-- Given task --
Exactly as written, retype the lines that run from the line holding "What colors correspond to each cluster?" through the end of the records below. Do not include pictures.
# Material shown start
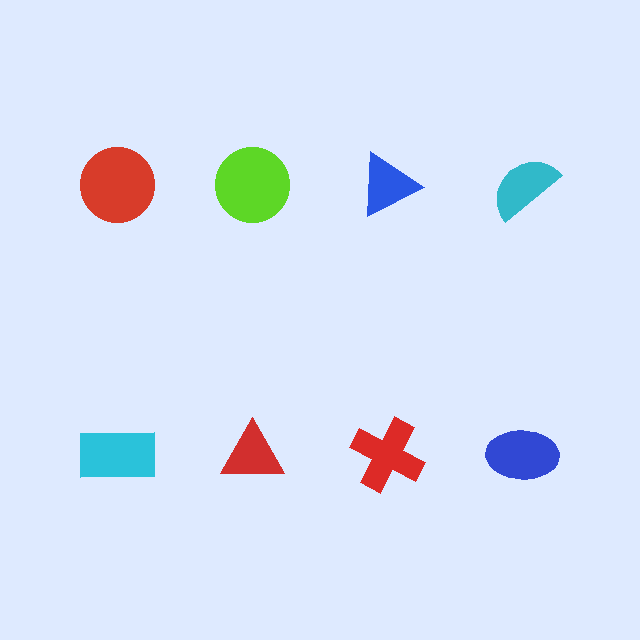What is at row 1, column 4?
A cyan semicircle.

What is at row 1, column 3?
A blue triangle.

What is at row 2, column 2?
A red triangle.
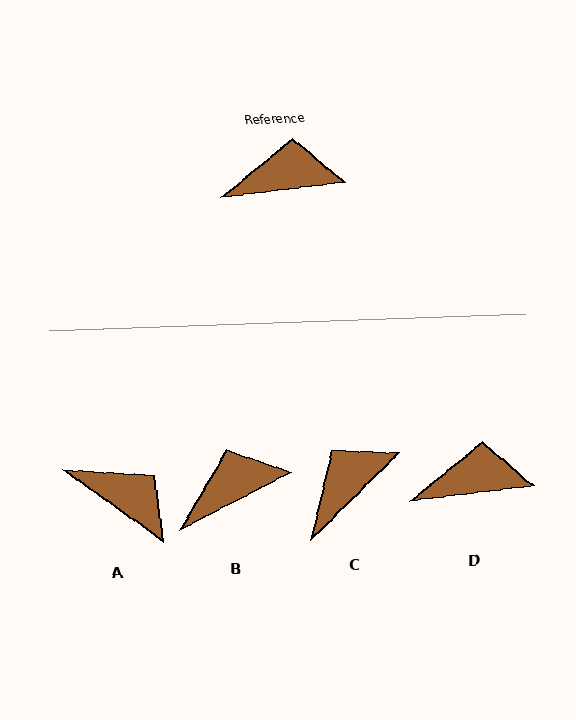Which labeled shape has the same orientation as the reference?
D.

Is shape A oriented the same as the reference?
No, it is off by about 43 degrees.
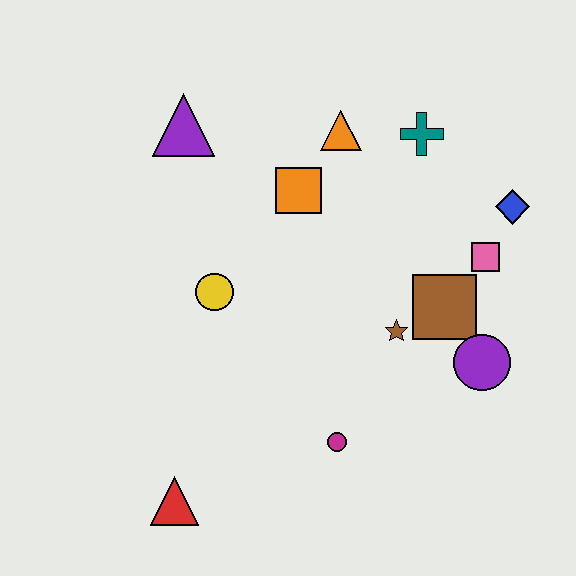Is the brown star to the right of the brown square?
No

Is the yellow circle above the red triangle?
Yes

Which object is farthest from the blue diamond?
The red triangle is farthest from the blue diamond.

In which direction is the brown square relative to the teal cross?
The brown square is below the teal cross.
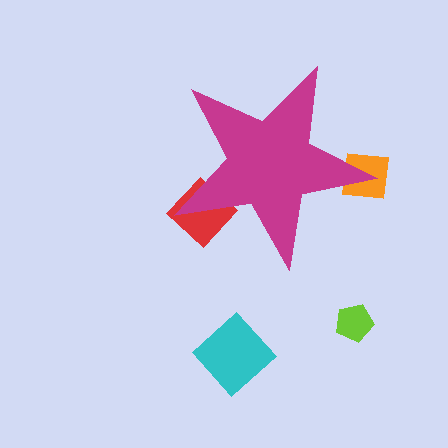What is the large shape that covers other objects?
A magenta star.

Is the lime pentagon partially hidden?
No, the lime pentagon is fully visible.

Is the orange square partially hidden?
Yes, the orange square is partially hidden behind the magenta star.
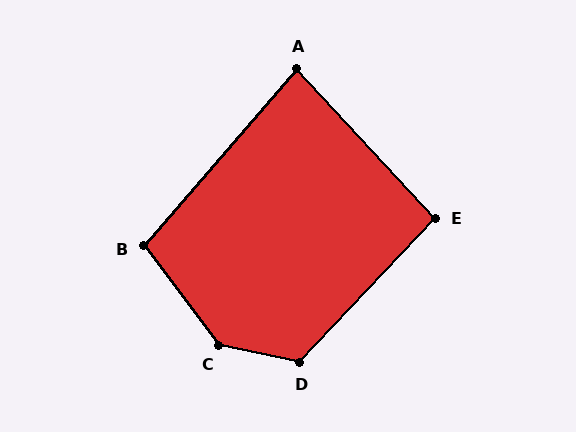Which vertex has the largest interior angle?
C, at approximately 139 degrees.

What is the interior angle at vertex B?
Approximately 102 degrees (obtuse).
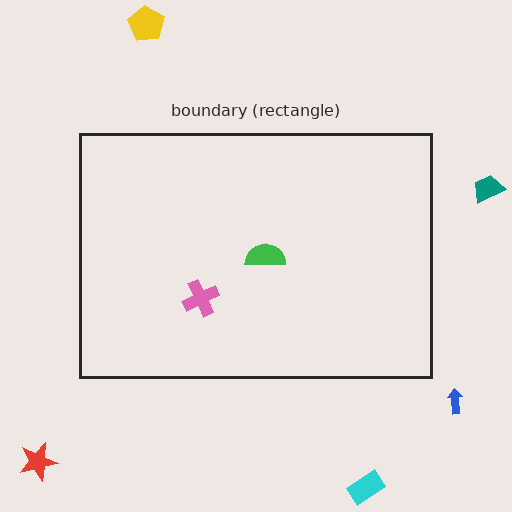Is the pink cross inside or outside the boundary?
Inside.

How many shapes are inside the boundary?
2 inside, 5 outside.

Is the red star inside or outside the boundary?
Outside.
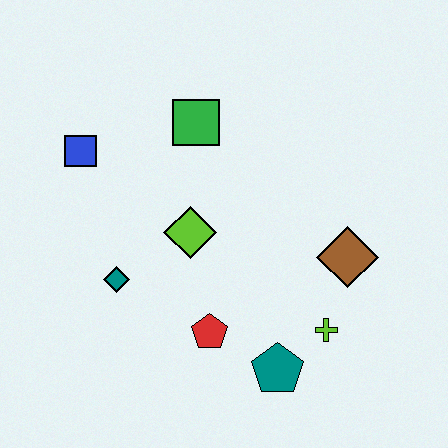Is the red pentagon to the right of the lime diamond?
Yes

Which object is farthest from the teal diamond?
The brown diamond is farthest from the teal diamond.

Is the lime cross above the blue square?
No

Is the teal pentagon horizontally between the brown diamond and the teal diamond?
Yes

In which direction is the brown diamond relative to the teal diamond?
The brown diamond is to the right of the teal diamond.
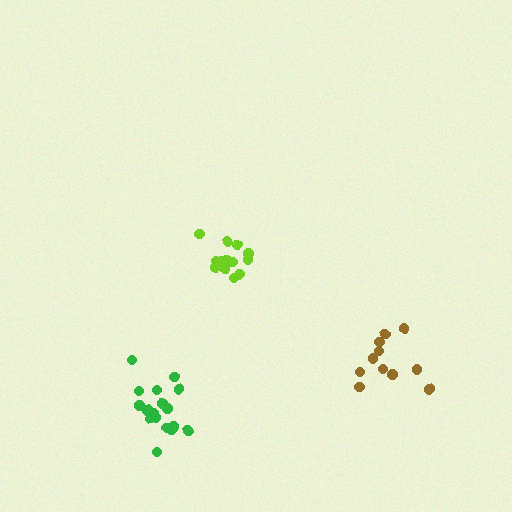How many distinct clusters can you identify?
There are 3 distinct clusters.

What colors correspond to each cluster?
The clusters are colored: green, lime, brown.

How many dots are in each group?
Group 1: 17 dots, Group 2: 14 dots, Group 3: 11 dots (42 total).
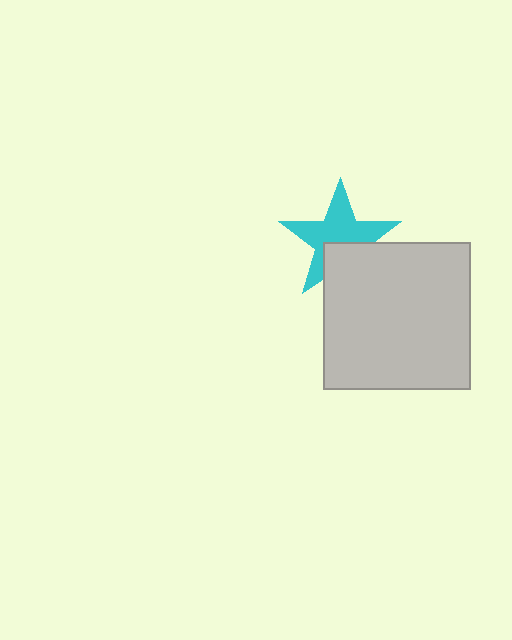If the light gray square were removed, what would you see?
You would see the complete cyan star.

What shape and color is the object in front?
The object in front is a light gray square.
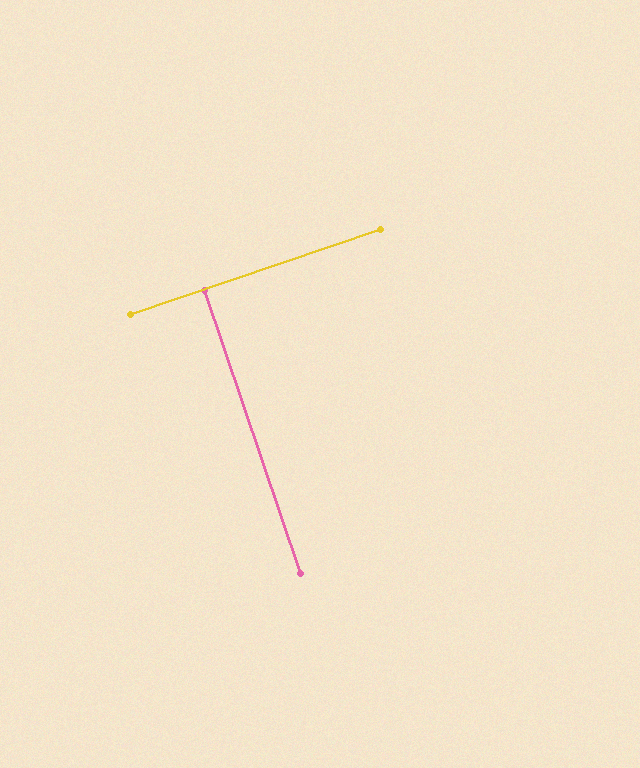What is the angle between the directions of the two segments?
Approximately 90 degrees.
# Material shown end
-- Solution for this task --
What colors correspond to each cluster?
The clusters are colored: green, lime, brown.

How many dots are in each group?
Group 1: 17 dots, Group 2: 14 dots, Group 3: 11 dots (42 total).
If the light gray square were removed, what would you see?
You would see the complete cyan star.

What shape and color is the object in front?
The object in front is a light gray square.
What is the angle between the directions of the two segments?
Approximately 90 degrees.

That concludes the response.